Task description:
Leave out the pictures and repeat everything else in the records exactly.

********

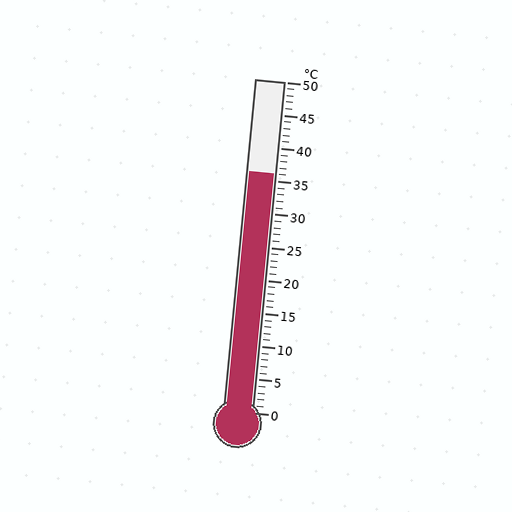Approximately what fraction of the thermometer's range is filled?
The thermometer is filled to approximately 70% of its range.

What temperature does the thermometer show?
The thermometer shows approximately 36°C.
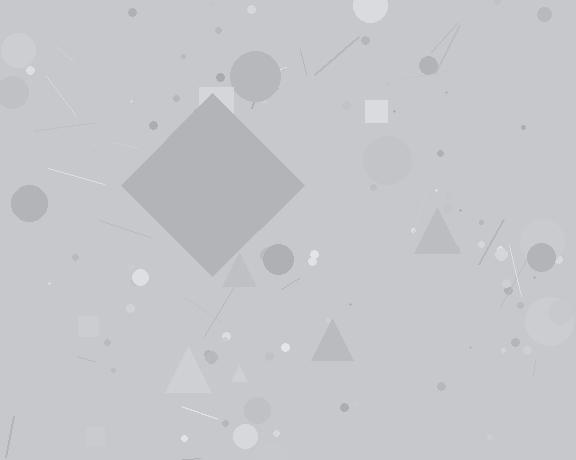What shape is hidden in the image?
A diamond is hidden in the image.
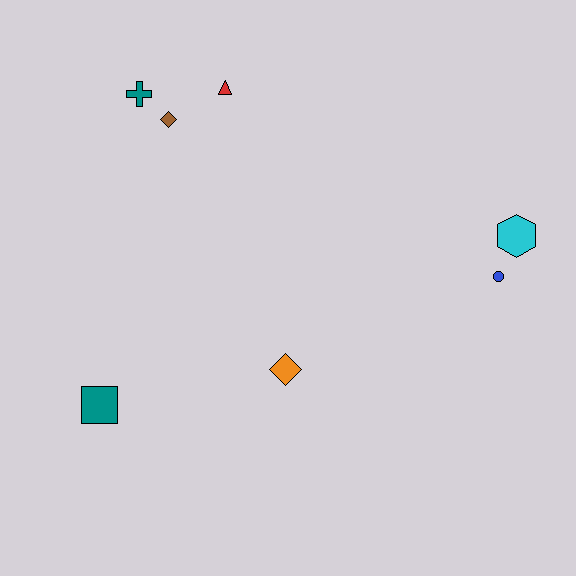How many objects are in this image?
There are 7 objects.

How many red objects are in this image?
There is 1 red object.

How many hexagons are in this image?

********

Task result:
Approximately what fraction of the thermometer's range is filled?
The thermometer is filled to approximately 70% of its range.

What temperature does the thermometer show?
The thermometer shows approximately 36°C.
What shape is hidden in the image?
A diamond is hidden in the image.
How many objects are in this image?
There are 7 objects.

How many red objects are in this image?
There is 1 red object.

How many hexagons are in this image?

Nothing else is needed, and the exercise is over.